### INSTRUCTIONS TO FOLLOW
Reproduce the listing below in full and without alteration, apart from its pictures.

### DATASET
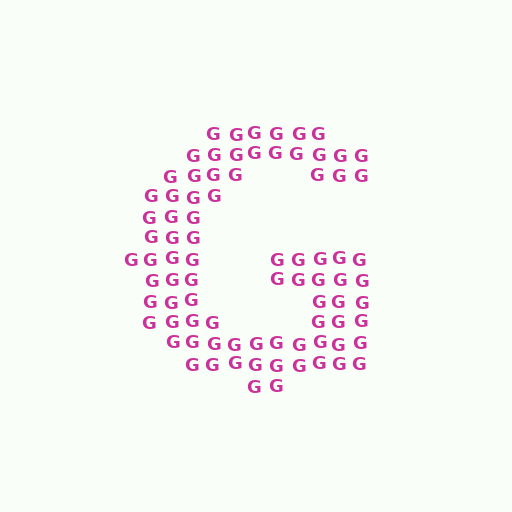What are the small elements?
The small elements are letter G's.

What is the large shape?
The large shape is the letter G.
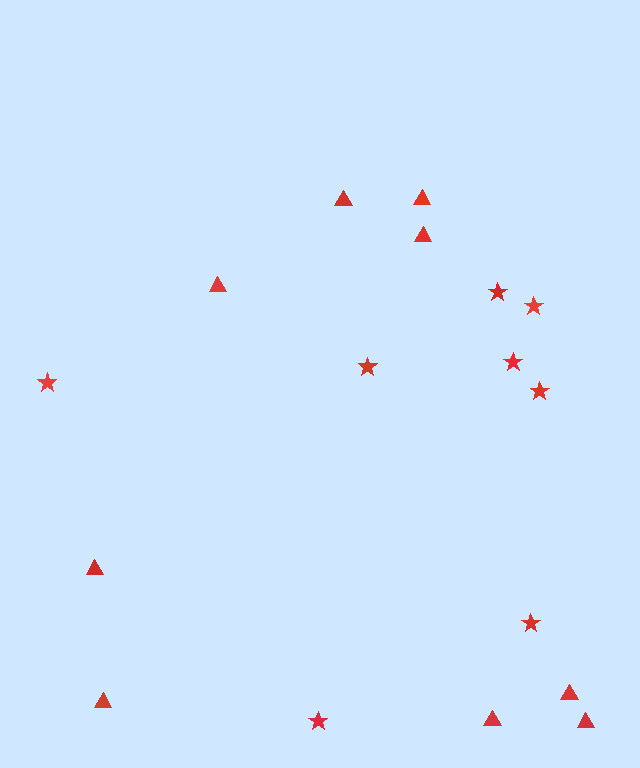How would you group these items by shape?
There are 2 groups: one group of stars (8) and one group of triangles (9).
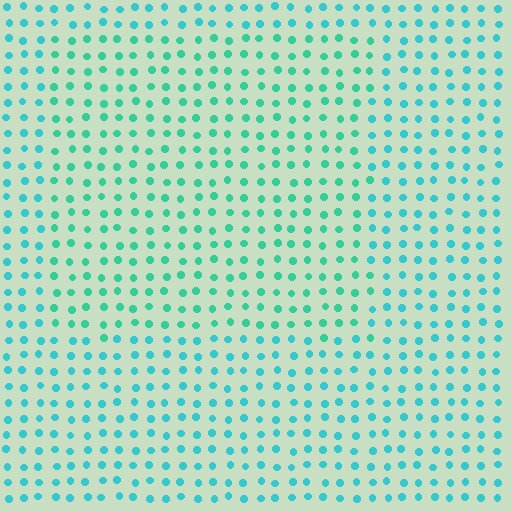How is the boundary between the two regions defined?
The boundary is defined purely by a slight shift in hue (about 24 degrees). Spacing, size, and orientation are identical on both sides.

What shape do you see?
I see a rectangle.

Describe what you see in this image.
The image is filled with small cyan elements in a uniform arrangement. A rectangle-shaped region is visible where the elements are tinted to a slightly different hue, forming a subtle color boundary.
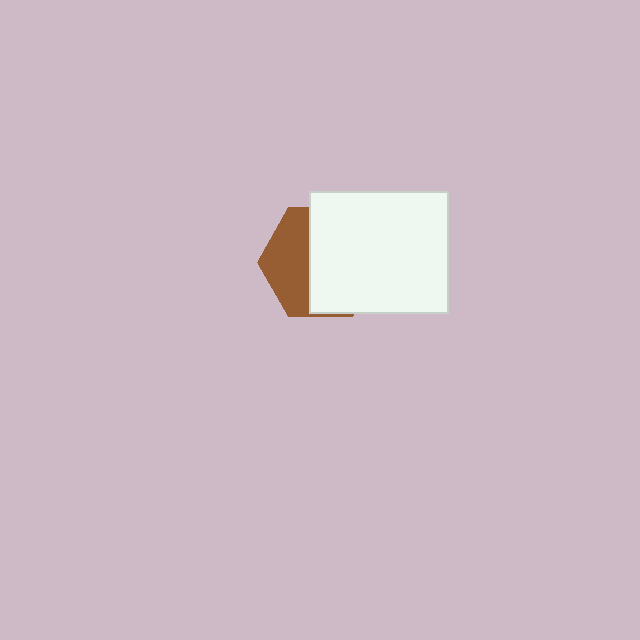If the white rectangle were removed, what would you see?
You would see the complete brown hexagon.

### EXPECTED ANSWER
What are the small elements?
The small elements are letter G's.

What is the large shape?
The large shape is the letter G.
How would you group these items by shape?
There are 2 groups: one group of stars (8) and one group of triangles (9).
How is the boundary between the two regions defined?
The boundary is defined purely by a slight shift in hue (about 24 degrees). Spacing, size, and orientation are identical on both sides.

What shape do you see?
I see a rectangle.

Describe what you see in this image.
The image is filled with small cyan elements in a uniform arrangement. A rectangle-shaped region is visible where the elements are tinted to a slightly different hue, forming a subtle color boundary.
If the white rectangle were removed, what would you see?
You would see the complete brown hexagon.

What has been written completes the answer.